* start *
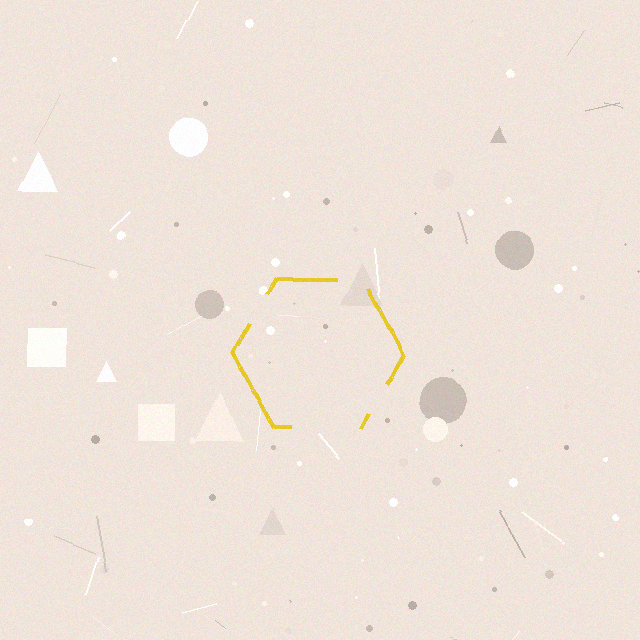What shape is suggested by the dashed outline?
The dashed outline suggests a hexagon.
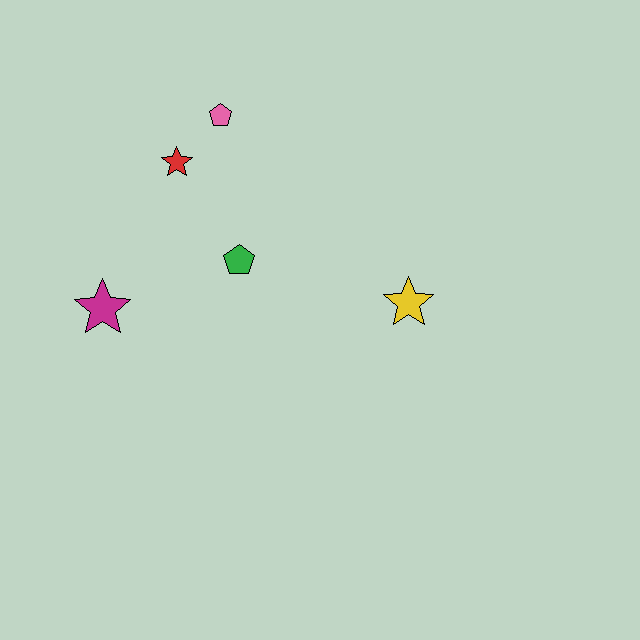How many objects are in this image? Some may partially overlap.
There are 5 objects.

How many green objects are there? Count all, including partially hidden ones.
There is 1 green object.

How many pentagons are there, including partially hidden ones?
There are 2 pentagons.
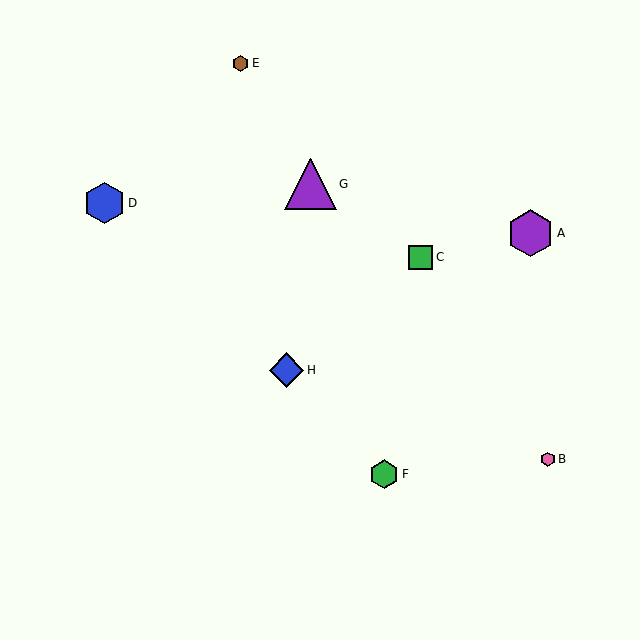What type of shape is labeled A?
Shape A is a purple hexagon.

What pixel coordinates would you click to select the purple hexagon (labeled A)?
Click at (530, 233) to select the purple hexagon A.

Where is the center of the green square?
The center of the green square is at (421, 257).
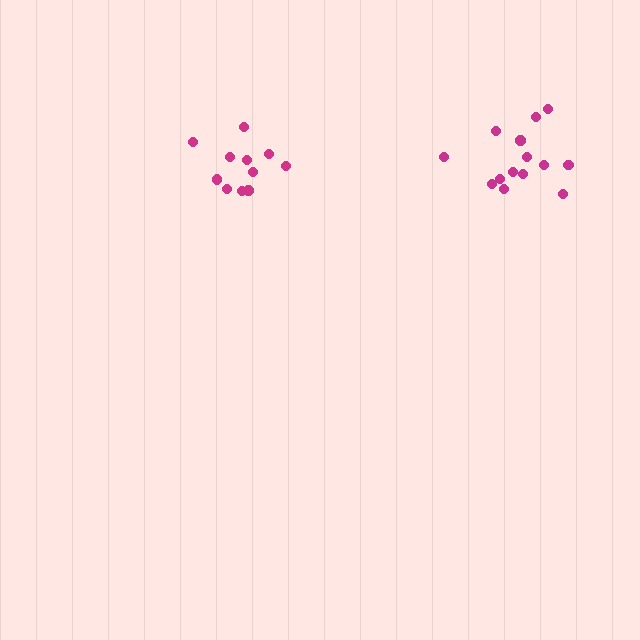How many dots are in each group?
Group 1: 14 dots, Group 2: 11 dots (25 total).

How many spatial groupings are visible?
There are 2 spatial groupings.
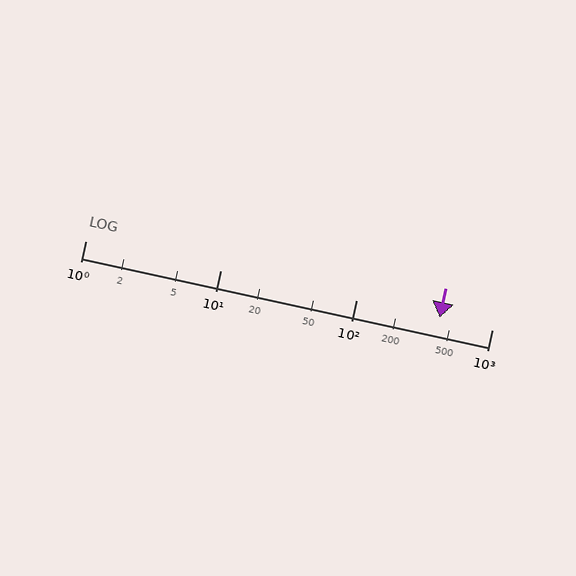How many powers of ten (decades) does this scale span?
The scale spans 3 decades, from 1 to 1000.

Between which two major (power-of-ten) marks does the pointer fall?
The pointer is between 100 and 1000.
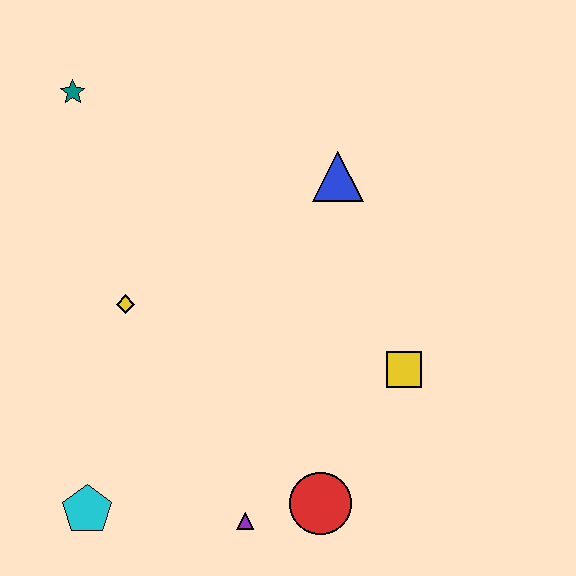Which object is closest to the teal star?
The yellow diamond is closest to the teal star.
* end *
* start *
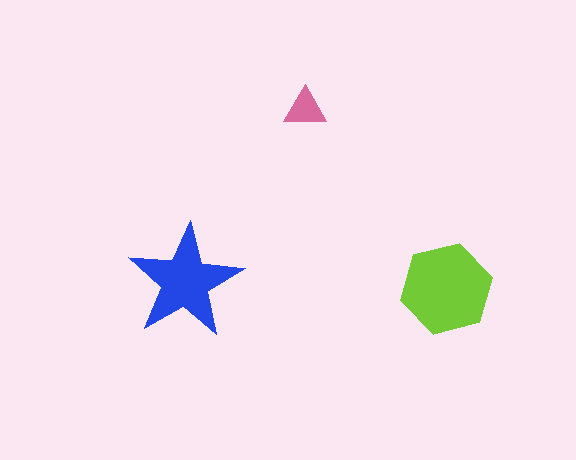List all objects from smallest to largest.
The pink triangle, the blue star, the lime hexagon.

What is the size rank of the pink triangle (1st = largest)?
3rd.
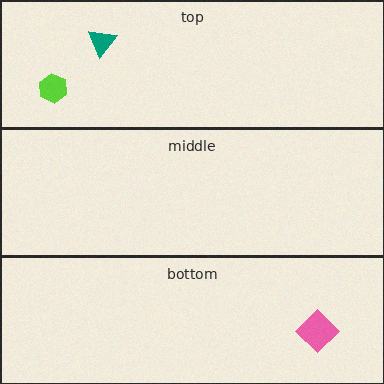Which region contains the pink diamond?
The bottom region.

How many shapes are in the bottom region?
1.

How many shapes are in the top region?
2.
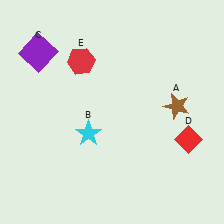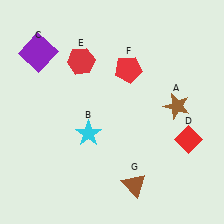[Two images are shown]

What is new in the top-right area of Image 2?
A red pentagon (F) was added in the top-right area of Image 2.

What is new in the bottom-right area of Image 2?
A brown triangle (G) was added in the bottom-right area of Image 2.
* end *
Exercise details. Write out the lines running from the one that contains "What is the" through the one that contains "[Two images are shown]", ends included, and nothing else. Pictures stay out of the copy.

Exercise solution.
What is the size rank of the pink triangle (1st = largest)?
3rd.
Which region contains the pink diamond?
The bottom region.

How many shapes are in the bottom region?
1.

How many shapes are in the top region?
2.
[Two images are shown]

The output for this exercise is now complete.